> Task description
Nothing but the lines from the one containing "What geometric figure" down to the one containing "Which object moved?", both included, should be echoed, and each exactly as it stands.

> Dataset content
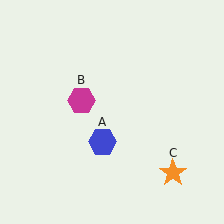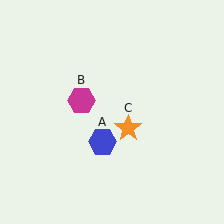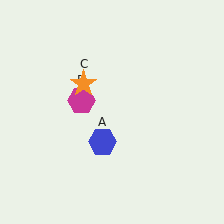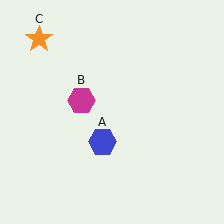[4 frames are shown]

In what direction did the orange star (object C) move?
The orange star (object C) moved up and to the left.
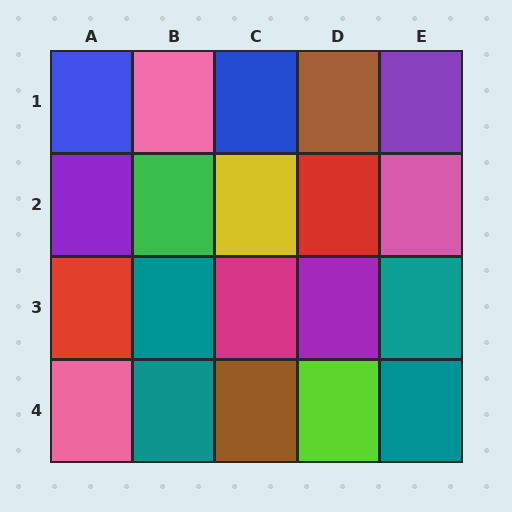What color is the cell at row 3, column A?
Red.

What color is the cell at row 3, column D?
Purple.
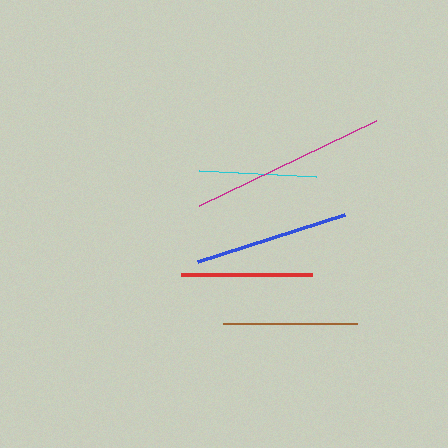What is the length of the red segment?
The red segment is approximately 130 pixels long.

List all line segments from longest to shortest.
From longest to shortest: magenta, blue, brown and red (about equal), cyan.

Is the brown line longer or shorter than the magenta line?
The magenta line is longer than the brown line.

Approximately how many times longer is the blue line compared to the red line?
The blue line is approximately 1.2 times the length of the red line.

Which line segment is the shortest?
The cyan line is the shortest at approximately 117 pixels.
* * *
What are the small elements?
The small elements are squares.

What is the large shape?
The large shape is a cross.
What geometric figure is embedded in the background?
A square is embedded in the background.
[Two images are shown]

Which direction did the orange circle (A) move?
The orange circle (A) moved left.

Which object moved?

> Result below
What geometric figure is embedded in the background?
A square is embedded in the background.
[Two images are shown]

Which direction did the orange circle (A) move?
The orange circle (A) moved left.

Which object moved?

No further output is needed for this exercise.